═════ Data supplied

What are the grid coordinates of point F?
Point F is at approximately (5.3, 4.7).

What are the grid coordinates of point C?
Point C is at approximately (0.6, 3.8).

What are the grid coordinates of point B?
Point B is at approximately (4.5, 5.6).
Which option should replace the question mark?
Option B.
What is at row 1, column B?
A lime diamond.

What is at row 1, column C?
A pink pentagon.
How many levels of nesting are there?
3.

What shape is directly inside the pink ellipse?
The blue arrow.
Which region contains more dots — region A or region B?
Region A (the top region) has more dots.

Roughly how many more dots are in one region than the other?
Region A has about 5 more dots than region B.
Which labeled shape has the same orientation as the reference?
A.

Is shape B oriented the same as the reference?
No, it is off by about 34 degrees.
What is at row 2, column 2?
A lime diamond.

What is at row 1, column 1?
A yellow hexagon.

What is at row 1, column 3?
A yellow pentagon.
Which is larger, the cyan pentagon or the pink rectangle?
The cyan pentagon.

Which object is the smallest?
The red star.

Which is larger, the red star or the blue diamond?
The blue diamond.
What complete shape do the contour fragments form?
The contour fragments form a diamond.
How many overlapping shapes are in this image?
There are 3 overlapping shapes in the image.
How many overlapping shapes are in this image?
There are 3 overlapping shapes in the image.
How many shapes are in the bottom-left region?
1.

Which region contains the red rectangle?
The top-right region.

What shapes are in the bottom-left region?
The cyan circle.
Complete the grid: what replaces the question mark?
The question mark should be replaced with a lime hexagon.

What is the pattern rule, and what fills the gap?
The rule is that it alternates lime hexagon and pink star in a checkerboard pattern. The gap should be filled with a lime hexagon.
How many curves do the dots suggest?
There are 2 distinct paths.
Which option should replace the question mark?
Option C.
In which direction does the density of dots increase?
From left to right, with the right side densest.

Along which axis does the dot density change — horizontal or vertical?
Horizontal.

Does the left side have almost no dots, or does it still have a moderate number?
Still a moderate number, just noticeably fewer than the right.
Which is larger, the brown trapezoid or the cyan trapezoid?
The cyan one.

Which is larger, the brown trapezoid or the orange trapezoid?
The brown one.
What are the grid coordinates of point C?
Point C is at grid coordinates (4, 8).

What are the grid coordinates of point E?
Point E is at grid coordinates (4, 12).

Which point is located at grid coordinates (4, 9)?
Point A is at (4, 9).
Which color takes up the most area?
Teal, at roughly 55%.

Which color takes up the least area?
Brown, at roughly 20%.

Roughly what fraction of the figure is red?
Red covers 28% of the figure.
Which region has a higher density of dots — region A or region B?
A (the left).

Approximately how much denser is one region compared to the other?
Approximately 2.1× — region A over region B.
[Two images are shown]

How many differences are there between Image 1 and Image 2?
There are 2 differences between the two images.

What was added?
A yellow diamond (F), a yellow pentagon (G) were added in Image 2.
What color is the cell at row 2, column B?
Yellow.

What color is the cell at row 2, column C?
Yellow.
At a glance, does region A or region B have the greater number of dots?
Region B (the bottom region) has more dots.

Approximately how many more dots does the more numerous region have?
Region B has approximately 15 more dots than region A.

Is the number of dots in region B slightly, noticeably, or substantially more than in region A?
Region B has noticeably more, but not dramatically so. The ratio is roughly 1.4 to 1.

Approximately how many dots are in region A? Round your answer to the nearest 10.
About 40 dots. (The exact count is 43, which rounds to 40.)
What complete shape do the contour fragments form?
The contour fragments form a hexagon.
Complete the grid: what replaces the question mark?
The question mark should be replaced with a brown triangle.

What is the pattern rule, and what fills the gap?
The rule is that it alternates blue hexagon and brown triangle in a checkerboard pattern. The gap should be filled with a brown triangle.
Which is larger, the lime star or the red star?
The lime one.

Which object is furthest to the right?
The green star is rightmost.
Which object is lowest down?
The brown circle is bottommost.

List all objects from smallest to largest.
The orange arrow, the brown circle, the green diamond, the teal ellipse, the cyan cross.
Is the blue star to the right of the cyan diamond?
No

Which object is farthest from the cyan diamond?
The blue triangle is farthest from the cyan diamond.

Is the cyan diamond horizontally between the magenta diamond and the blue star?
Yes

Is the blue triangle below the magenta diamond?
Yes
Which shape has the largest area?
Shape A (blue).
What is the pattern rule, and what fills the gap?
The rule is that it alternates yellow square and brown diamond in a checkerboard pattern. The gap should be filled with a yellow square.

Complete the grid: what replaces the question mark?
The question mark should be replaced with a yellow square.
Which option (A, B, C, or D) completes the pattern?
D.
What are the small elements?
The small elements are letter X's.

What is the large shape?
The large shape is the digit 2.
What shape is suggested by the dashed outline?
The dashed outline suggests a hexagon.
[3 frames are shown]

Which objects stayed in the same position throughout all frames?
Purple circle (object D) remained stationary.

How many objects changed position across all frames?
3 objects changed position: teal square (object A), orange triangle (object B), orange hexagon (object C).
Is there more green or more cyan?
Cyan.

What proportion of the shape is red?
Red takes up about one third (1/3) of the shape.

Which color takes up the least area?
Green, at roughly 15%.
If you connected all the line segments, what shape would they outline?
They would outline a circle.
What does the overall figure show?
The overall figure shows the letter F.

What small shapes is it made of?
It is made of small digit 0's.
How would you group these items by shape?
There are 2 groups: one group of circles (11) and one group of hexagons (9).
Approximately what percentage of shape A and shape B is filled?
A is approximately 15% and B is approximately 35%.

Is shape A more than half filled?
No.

══════════

# [Problem requirements]
Above are the records; retype them all without a single difference.

# [Task solution]
What are the grid coordinates of point F?
Point F is at approximately (5.3, 4.7).

What are the grid coordinates of point C?
Point C is at approximately (0.6, 3.8).

What are the grid coordinates of point B?
Point B is at approximately (4.5, 5.6).
Which option should replace the question mark?
Option B.
What is at row 1, column B?
A lime diamond.

What is at row 1, column C?
A pink pentagon.
How many levels of nesting are there?
3.

What shape is directly inside the pink ellipse?
The blue arrow.
Which region contains more dots — region A or region B?
Region A (the top region) has more dots.

Roughly how many more dots are in one region than the other?
Region A has about 5 more dots than region B.
Which labeled shape has the same orientation as the reference?
A.

Is shape B oriented the same as the reference?
No, it is off by about 34 degrees.
What is at row 2, column 2?
A lime diamond.

What is at row 1, column 1?
A yellow hexagon.

What is at row 1, column 3?
A yellow pentagon.
Which is larger, the cyan pentagon or the pink rectangle?
The cyan pentagon.

Which object is the smallest?
The red star.

Which is larger, the red star or the blue diamond?
The blue diamond.
What complete shape do the contour fragments form?
The contour fragments form a diamond.
How many overlapping shapes are in this image?
There are 3 overlapping shapes in the image.
How many overlapping shapes are in this image?
There are 3 overlapping shapes in the image.
How many shapes are in the bottom-left region?
1.

Which region contains the red rectangle?
The top-right region.

What shapes are in the bottom-left region?
The cyan circle.
Complete the grid: what replaces the question mark?
The question mark should be replaced with a lime hexagon.

What is the pattern rule, and what fills the gap?
The rule is that it alternates lime hexagon and pink star in a checkerboard pattern. The gap should be filled with a lime hexagon.
How many curves do the dots suggest?
There are 2 distinct paths.
Which option should replace the question mark?
Option C.
In which direction does the density of dots increase?
From left to right, with the right side densest.

Along which axis does the dot density change — horizontal or vertical?
Horizontal.

Does the left side have almost no dots, or does it still have a moderate number?
Still a moderate number, just noticeably fewer than the right.
Which is larger, the brown trapezoid or the cyan trapezoid?
The cyan one.

Which is larger, the brown trapezoid or the orange trapezoid?
The brown one.
What are the grid coordinates of point C?
Point C is at grid coordinates (4, 8).

What are the grid coordinates of point E?
Point E is at grid coordinates (4, 12).

Which point is located at grid coordinates (4, 9)?
Point A is at (4, 9).
Which color takes up the most area?
Teal, at roughly 55%.

Which color takes up the least area?
Brown, at roughly 20%.

Roughly what fraction of the figure is red?
Red covers 28% of the figure.
Which region has a higher density of dots — region A or region B?
A (the left).

Approximately how much denser is one region compared to the other?
Approximately 2.1× — region A over region B.
[Two images are shown]

How many differences are there between Image 1 and Image 2?
There are 2 differences between the two images.

What was added?
A yellow diamond (F), a yellow pentagon (G) were added in Image 2.
What color is the cell at row 2, column B?
Yellow.

What color is the cell at row 2, column C?
Yellow.
At a glance, does region A or region B have the greater number of dots?
Region B (the bottom region) has more dots.

Approximately how many more dots does the more numerous region have?
Region B has approximately 15 more dots than region A.

Is the number of dots in region B slightly, noticeably, or substantially more than in region A?
Region B has noticeably more, but not dramatically so. The ratio is roughly 1.4 to 1.

Approximately how many dots are in region A? Round your answer to the nearest 10.
About 40 dots. (The exact count is 43, which rounds to 40.)
What complete shape do the contour fragments form?
The contour fragments form a hexagon.
Complete the grid: what replaces the question mark?
The question mark should be replaced with a brown triangle.

What is the pattern rule, and what fills the gap?
The rule is that it alternates blue hexagon and brown triangle in a checkerboard pattern. The gap should be filled with a brown triangle.
Which is larger, the lime star or the red star?
The lime one.

Which object is furthest to the right?
The green star is rightmost.
Which object is lowest down?
The brown circle is bottommost.

List all objects from smallest to largest.
The orange arrow, the brown circle, the green diamond, the teal ellipse, the cyan cross.
Is the blue star to the right of the cyan diamond?
No

Which object is farthest from the cyan diamond?
The blue triangle is farthest from the cyan diamond.

Is the cyan diamond horizontally between the magenta diamond and the blue star?
Yes

Is the blue triangle below the magenta diamond?
Yes
Which shape has the largest area?
Shape A (blue).
What is the pattern rule, and what fills the gap?
The rule is that it alternates yellow square and brown diamond in a checkerboard pattern. The gap should be filled with a yellow square.

Complete the grid: what replaces the question mark?
The question mark should be replaced with a yellow square.
Which option (A, B, C, or D) completes the pattern?
D.
What are the small elements?
The small elements are letter X's.

What is the large shape?
The large shape is the digit 2.
What shape is suggested by the dashed outline?
The dashed outline suggests a hexagon.
[3 frames are shown]

Which objects stayed in the same position throughout all frames?
Purple circle (object D) remained stationary.

How many objects changed position across all frames?
3 objects changed position: teal square (object A), orange triangle (object B), orange hexagon (object C).
Is there more green or more cyan?
Cyan.

What proportion of the shape is red?
Red takes up about one third (1/3) of the shape.

Which color takes up the least area?
Green, at roughly 15%.
If you connected all the line segments, what shape would they outline?
They would outline a circle.
What does the overall figure show?
The overall figure shows the letter F.

What small shapes is it made of?
It is made of small digit 0's.
How would you group these items by shape?
There are 2 groups: one group of circles (11) and one group of hexagons (9).
Approximately what percentage of shape A and shape B is filled?
A is approximately 15% and B is approximately 35%.

Is shape A more than half filled?
No.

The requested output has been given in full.